* JOB:
Your task is to transcribe all the entries exactly, excluding pictures.

* MATERIAL FOR THIS TASK:
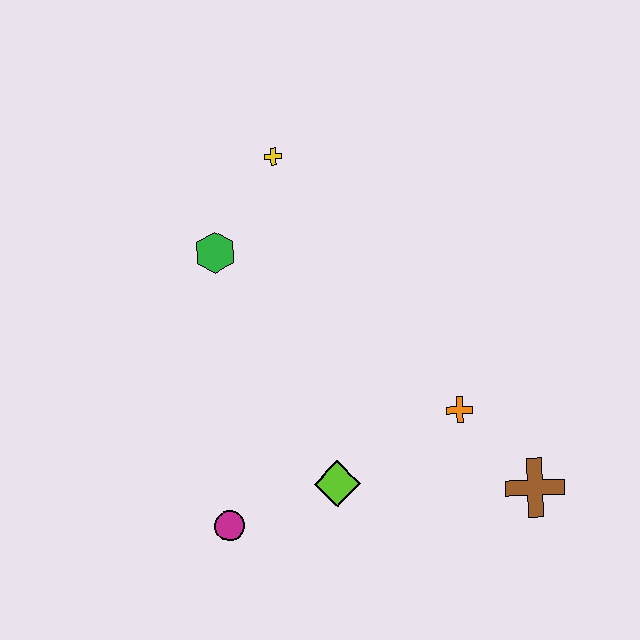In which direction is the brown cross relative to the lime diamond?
The brown cross is to the right of the lime diamond.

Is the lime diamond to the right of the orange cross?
No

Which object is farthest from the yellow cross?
The brown cross is farthest from the yellow cross.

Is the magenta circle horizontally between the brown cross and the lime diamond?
No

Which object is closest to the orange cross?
The brown cross is closest to the orange cross.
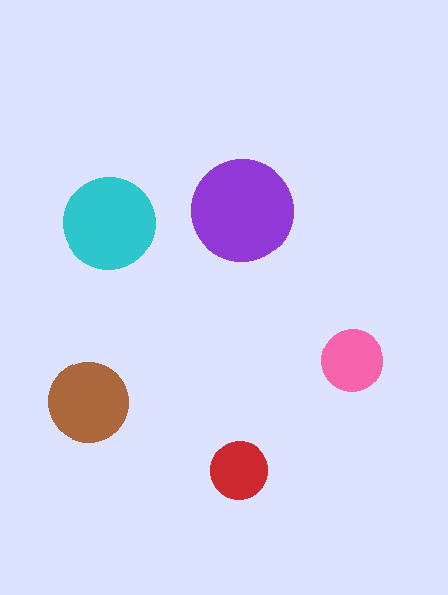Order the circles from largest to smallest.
the purple one, the cyan one, the brown one, the pink one, the red one.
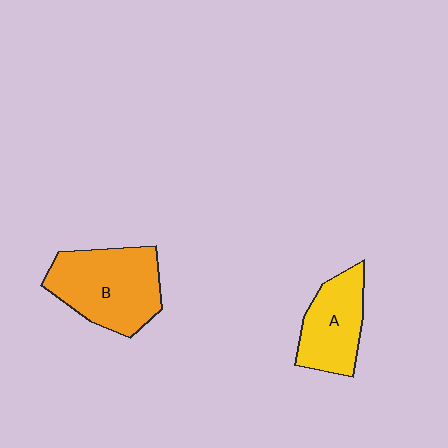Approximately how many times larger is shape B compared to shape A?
Approximately 1.4 times.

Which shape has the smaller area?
Shape A (yellow).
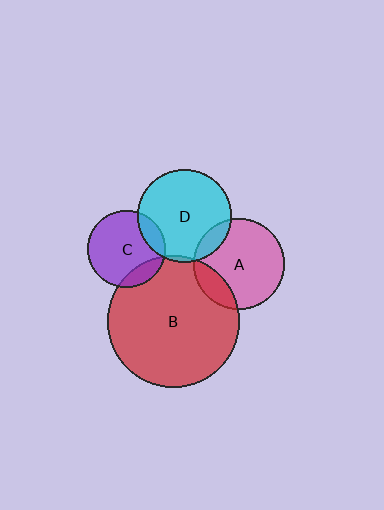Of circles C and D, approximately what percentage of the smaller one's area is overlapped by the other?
Approximately 15%.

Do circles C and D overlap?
Yes.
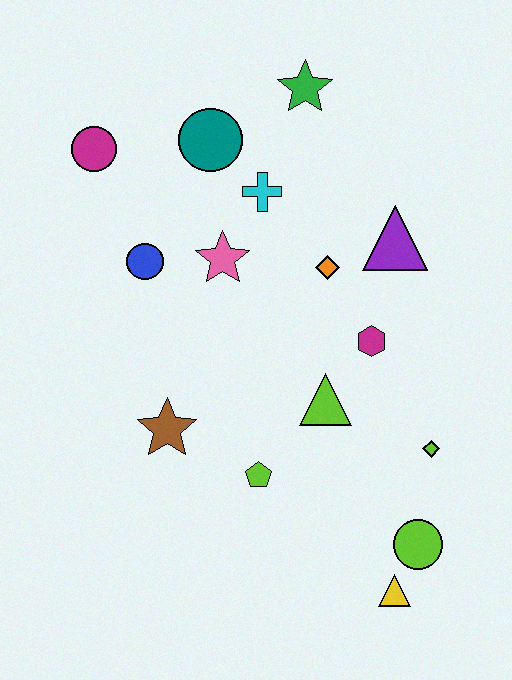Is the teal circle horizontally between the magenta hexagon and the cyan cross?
No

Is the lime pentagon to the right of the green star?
No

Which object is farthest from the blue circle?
The yellow triangle is farthest from the blue circle.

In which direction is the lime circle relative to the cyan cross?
The lime circle is below the cyan cross.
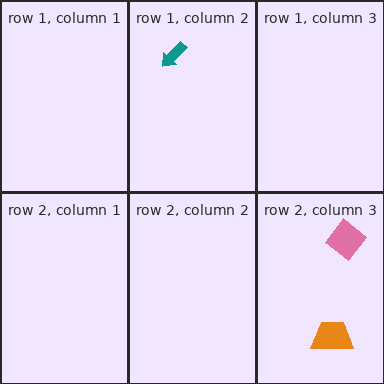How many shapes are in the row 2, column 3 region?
2.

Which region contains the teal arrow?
The row 1, column 2 region.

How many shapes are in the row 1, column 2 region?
1.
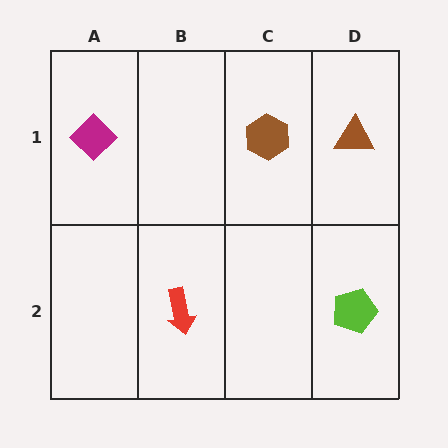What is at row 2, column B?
A red arrow.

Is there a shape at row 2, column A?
No, that cell is empty.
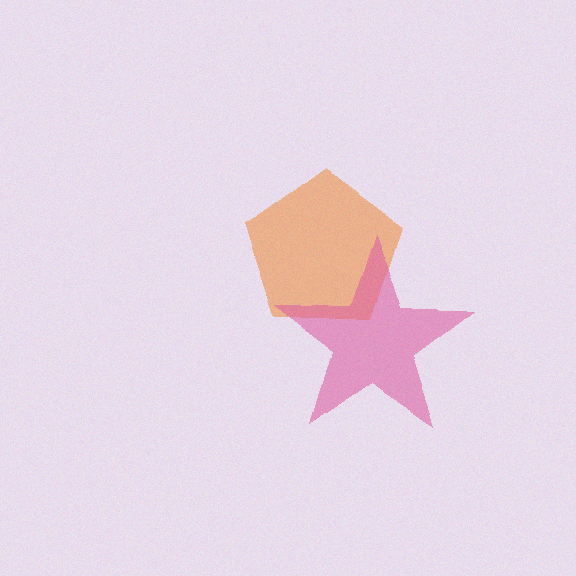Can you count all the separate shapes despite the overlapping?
Yes, there are 2 separate shapes.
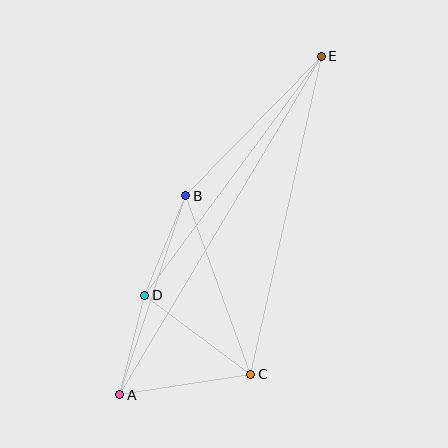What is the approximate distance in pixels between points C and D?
The distance between C and D is approximately 132 pixels.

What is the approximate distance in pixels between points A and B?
The distance between A and B is approximately 210 pixels.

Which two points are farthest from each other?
Points A and E are farthest from each other.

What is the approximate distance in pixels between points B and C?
The distance between B and C is approximately 190 pixels.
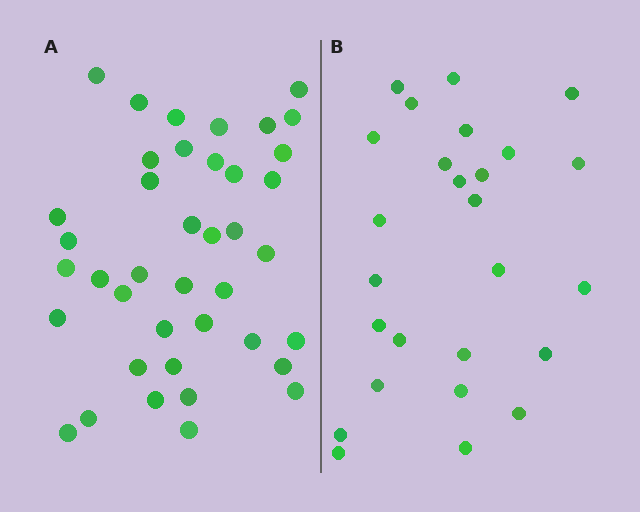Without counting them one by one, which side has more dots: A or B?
Region A (the left region) has more dots.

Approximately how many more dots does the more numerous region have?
Region A has approximately 15 more dots than region B.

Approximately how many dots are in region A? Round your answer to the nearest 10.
About 40 dots.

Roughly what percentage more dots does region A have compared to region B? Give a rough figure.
About 55% more.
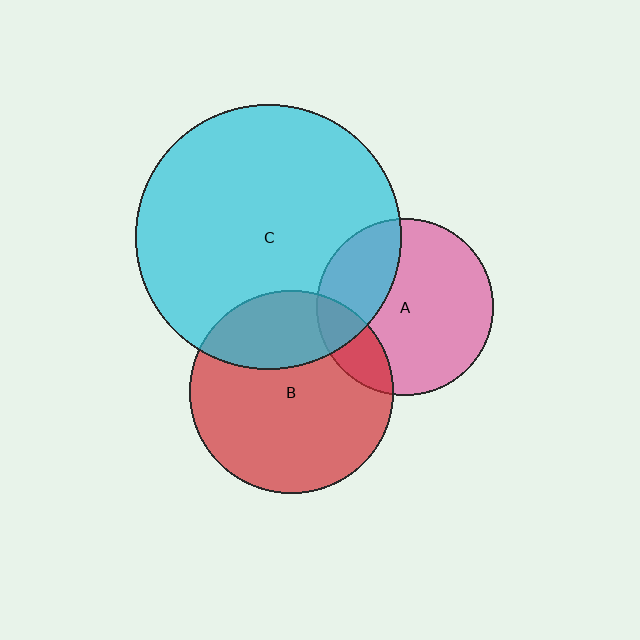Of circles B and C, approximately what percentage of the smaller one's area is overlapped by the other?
Approximately 30%.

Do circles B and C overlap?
Yes.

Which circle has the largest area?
Circle C (cyan).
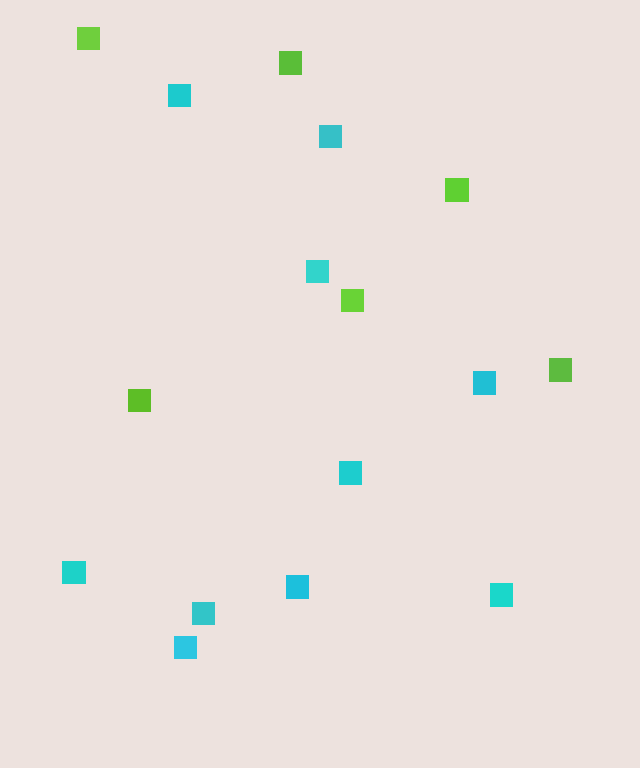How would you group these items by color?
There are 2 groups: one group of cyan squares (10) and one group of lime squares (6).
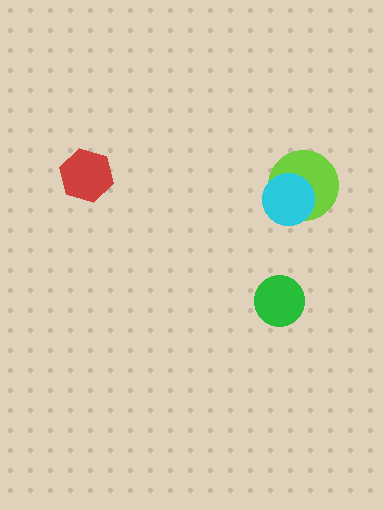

* TASK ANSWER:
In which direction is the brown cross relative to the lime diamond?
The brown cross is to the right of the lime diamond.

Is the lime diamond to the right of the orange cross?
No

Which object is farthest from the yellow cross?
The brown cross is farthest from the yellow cross.

Is the magenta circle horizontally between the brown cross and the lime diamond?
No

Which object is closest to the orange cross?
The brown cross is closest to the orange cross.
Order the circles from largest to smallest.
the purple one, the cyan one, the brown one, the pink one, the red one.
Approximately how many times larger is shape B compared to shape A?
Approximately 1.4 times.

Which shape has the smaller area?
Shape A (yellow).
Of circles C and D, approximately what percentage of the smaller one's area is overlapped by the other?
Approximately 15%.

Do circles C and D overlap?
Yes.
Is the teal circle horizontally between the magenta hexagon and the cyan cross?
No

Is the lime pentagon to the right of the green star?
No

Which object is farthest from the blue circle?
The yellow triangle is farthest from the blue circle.

In which direction is the lime circle relative to the cyan cross?
The lime circle is below the cyan cross.
How many shapes are in the row 2, column 3 region?
2.

Which region contains the teal arrow?
The row 1, column 2 region.

How many shapes are in the row 1, column 2 region?
1.
What is at row 2, column B?
A red arrow.

Is there a shape at row 2, column A?
No, that cell is empty.
Can you count all the separate shapes despite the overlapping?
Yes, there are 2 separate shapes.
What is the approximate distance in pixels between points C and D?
The distance between C and D is approximately 132 pixels.

What is the approximate distance in pixels between points A and B?
The distance between A and B is approximately 210 pixels.

Which two points are farthest from each other?
Points A and E are farthest from each other.

What is the approximate distance in pixels between points B and C?
The distance between B and C is approximately 190 pixels.
Without counting them one by one, which side has more dots: A or B?
Region A (the left region) has more dots.

Approximately how many more dots does the more numerous region have?
Region A has approximately 15 more dots than region B.

Approximately how many dots are in region A? Round your answer to the nearest 10.
About 40 dots.

Roughly what percentage more dots does region A have compared to region B? Give a rough figure.
About 55% more.
Of circles B and C, approximately what percentage of the smaller one's area is overlapped by the other?
Approximately 30%.

Do circles B and C overlap?
Yes.

Which circle has the largest area?
Circle C (cyan).
How would you group these items by color?
There are 2 groups: one group of cyan squares (10) and one group of lime squares (6).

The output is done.